# WHAT YOU ARE ASKED TO DO:
Below are records to repeat exactly. Omit the pictures from the copy.

** BEGIN ENTRIES SUPPLIED **

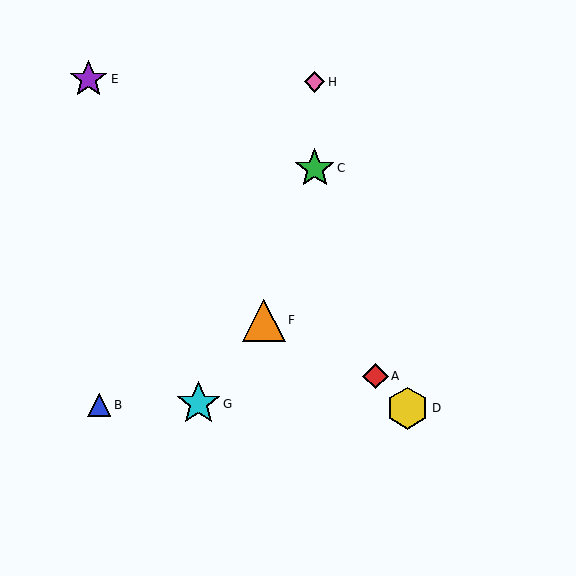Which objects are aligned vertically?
Objects C, H are aligned vertically.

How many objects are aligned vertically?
2 objects (C, H) are aligned vertically.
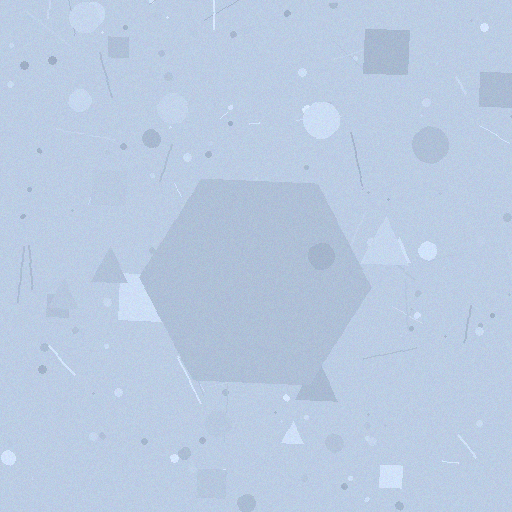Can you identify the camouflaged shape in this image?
The camouflaged shape is a hexagon.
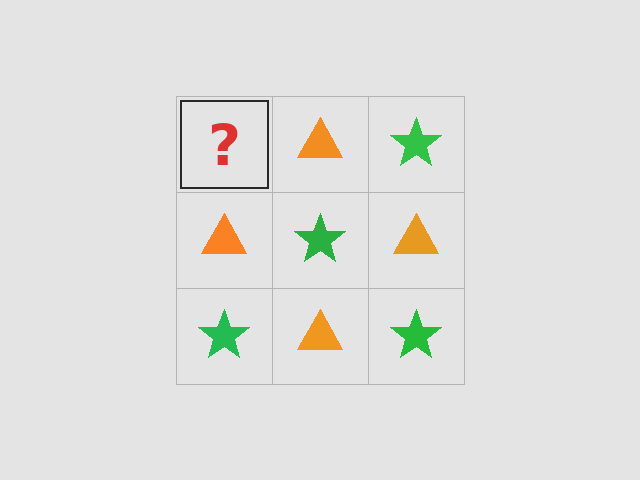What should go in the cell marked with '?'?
The missing cell should contain a green star.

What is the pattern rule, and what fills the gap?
The rule is that it alternates green star and orange triangle in a checkerboard pattern. The gap should be filled with a green star.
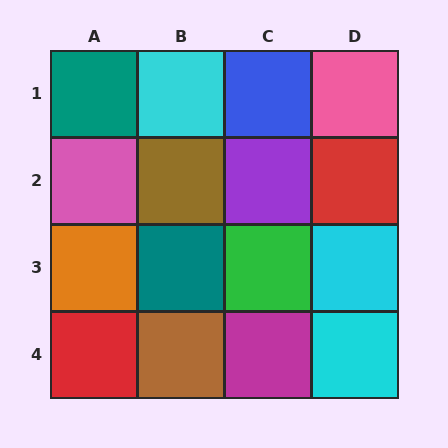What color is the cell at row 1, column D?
Pink.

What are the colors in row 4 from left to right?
Red, brown, magenta, cyan.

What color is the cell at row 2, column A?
Pink.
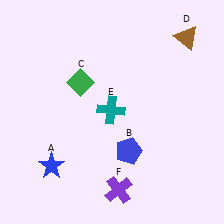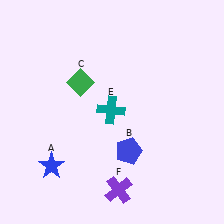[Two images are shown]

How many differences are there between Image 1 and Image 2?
There is 1 difference between the two images.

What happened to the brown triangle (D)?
The brown triangle (D) was removed in Image 2. It was in the top-right area of Image 1.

** END ENTRIES SUPPLIED **

# OUTPUT FOR THIS TASK:
Which objects are aligned vertically?
Objects C, H are aligned vertically.

How many objects are aligned vertically?
2 objects (C, H) are aligned vertically.
Can you identify the camouflaged shape in this image?
The camouflaged shape is a hexagon.
What should go in the cell marked with '?'?
The missing cell should contain a green star.

What is the pattern rule, and what fills the gap?
The rule is that it alternates green star and orange triangle in a checkerboard pattern. The gap should be filled with a green star.
What color is the cell at row 1, column D?
Pink.

What are the colors in row 4 from left to right?
Red, brown, magenta, cyan.

What color is the cell at row 2, column A?
Pink.
[Two images are shown]

How many differences are there between Image 1 and Image 2?
There is 1 difference between the two images.

What happened to the brown triangle (D)?
The brown triangle (D) was removed in Image 2. It was in the top-right area of Image 1.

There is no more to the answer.